(Instruction)
Set each record down exactly, excluding all images.

(Data rows)
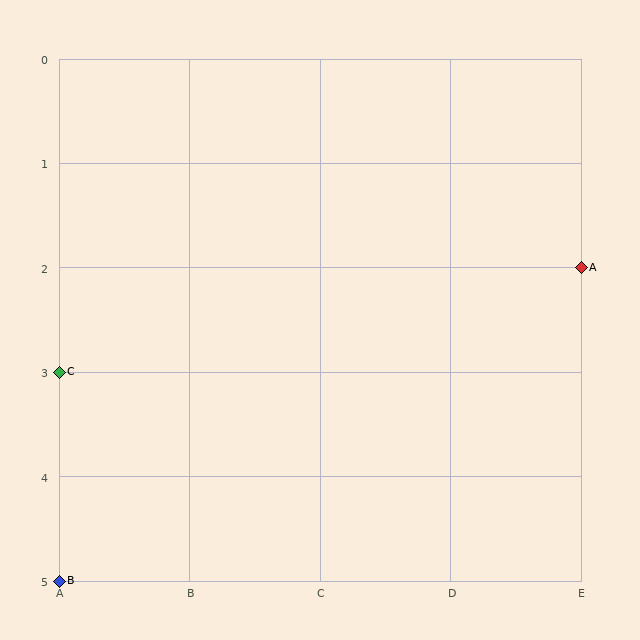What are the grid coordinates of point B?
Point B is at grid coordinates (A, 5).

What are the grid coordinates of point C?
Point C is at grid coordinates (A, 3).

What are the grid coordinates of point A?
Point A is at grid coordinates (E, 2).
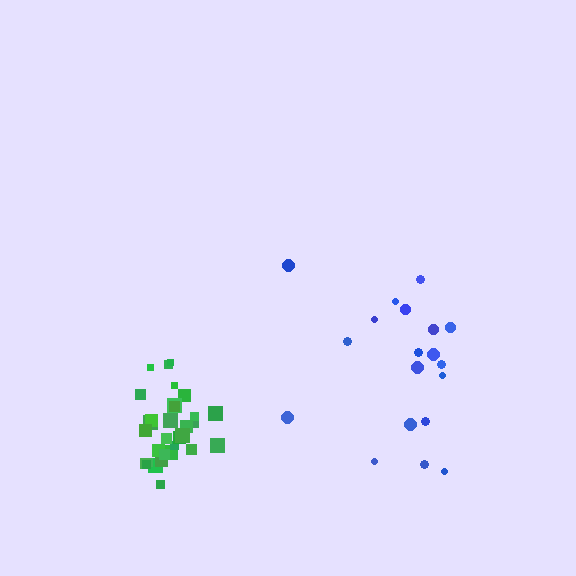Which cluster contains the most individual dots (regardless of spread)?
Green (32).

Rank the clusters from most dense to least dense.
green, blue.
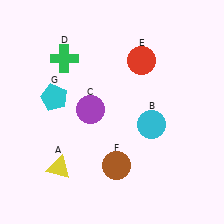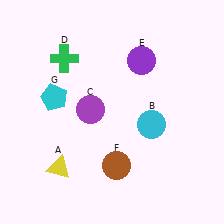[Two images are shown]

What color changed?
The circle (E) changed from red in Image 1 to purple in Image 2.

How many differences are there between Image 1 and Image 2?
There is 1 difference between the two images.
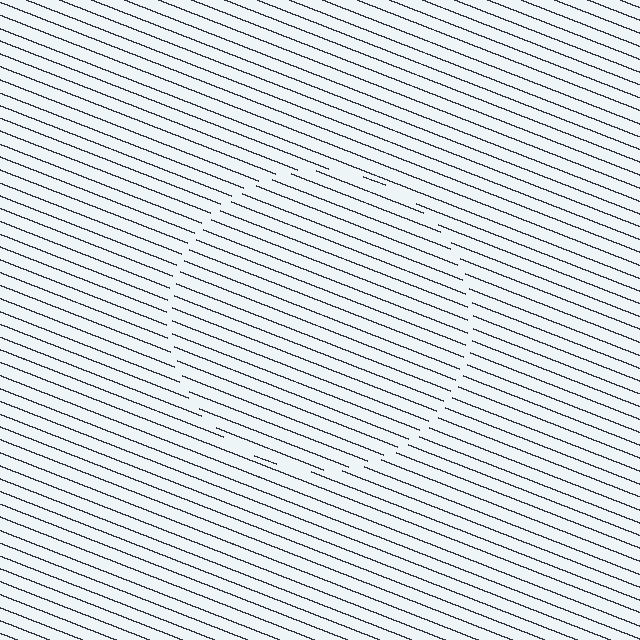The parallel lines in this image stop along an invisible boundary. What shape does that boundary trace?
An illusory circle. The interior of the shape contains the same grating, shifted by half a period — the contour is defined by the phase discontinuity where line-ends from the inner and outer gratings abut.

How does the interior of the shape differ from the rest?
The interior of the shape contains the same grating, shifted by half a period — the contour is defined by the phase discontinuity where line-ends from the inner and outer gratings abut.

(Exercise response)
What are the grid coordinates of point B?
Point B is at grid coordinates (A, 5).

What are the grid coordinates of point C?
Point C is at grid coordinates (A, 3).

What are the grid coordinates of point A?
Point A is at grid coordinates (E, 2).
Which cluster contains the most individual dots (regardless of spread)?
Green (32).

Rank the clusters from most dense to least dense.
green, blue.
[Two images are shown]

What color changed?
The circle (E) changed from red in Image 1 to purple in Image 2.

How many differences are there between Image 1 and Image 2?
There is 1 difference between the two images.
The parallel lines in this image stop along an invisible boundary. What shape does that boundary trace?
An illusory circle. The interior of the shape contains the same grating, shifted by half a period — the contour is defined by the phase discontinuity where line-ends from the inner and outer gratings abut.

How does the interior of the shape differ from the rest?
The interior of the shape contains the same grating, shifted by half a period — the contour is defined by the phase discontinuity where line-ends from the inner and outer gratings abut.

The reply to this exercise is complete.